WHAT THIS TASK INVOLVES:
Beginning at the line containing "How many f-stop", repeat each line below exactly up to and including the line containing "Describe what you see in this image.". Do not repeat the pictures.

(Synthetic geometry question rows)
■ ■ ■ ■ ■
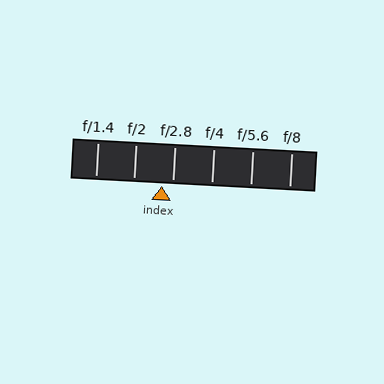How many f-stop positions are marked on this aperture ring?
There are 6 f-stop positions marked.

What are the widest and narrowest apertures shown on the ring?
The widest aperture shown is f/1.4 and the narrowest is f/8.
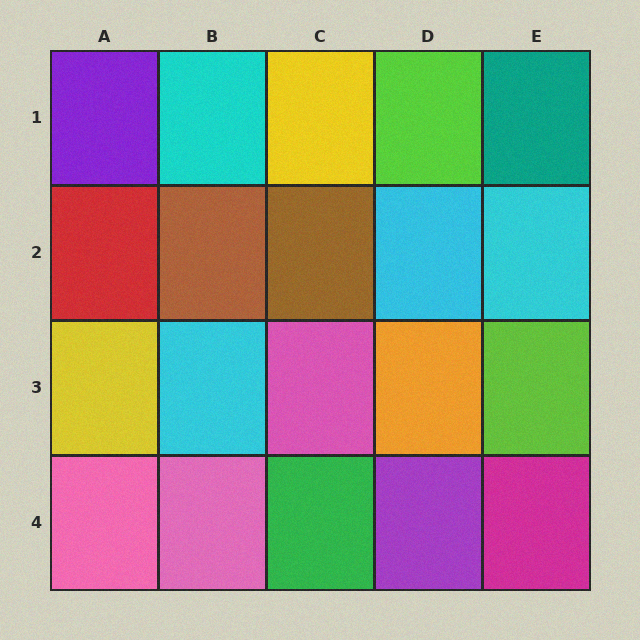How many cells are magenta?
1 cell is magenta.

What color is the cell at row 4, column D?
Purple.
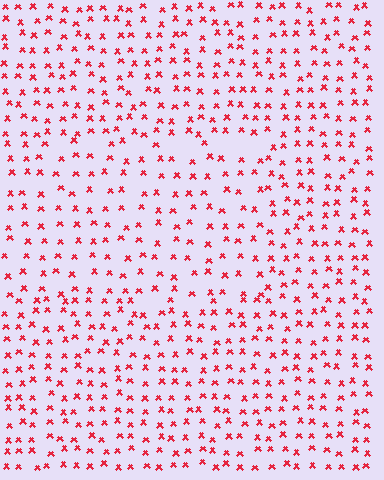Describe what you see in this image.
■ ■ ■ ■ ■
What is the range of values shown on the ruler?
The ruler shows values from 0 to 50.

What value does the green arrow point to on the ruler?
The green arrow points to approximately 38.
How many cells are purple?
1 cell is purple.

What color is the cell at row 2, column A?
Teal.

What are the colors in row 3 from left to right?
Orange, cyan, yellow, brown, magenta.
■ ■ ■ ■ ■
SOLUTION TO THIS PROBLEM:
How many f-stop positions are marked on this aperture ring?
There are 6 f-stop positions marked.

What are the widest and narrowest apertures shown on the ring?
The widest aperture shown is f/1.4 and the narrowest is f/8.
How many cells are magenta?
1 cell is magenta.

What color is the cell at row 4, column D?
Purple.
Describe what you see in this image.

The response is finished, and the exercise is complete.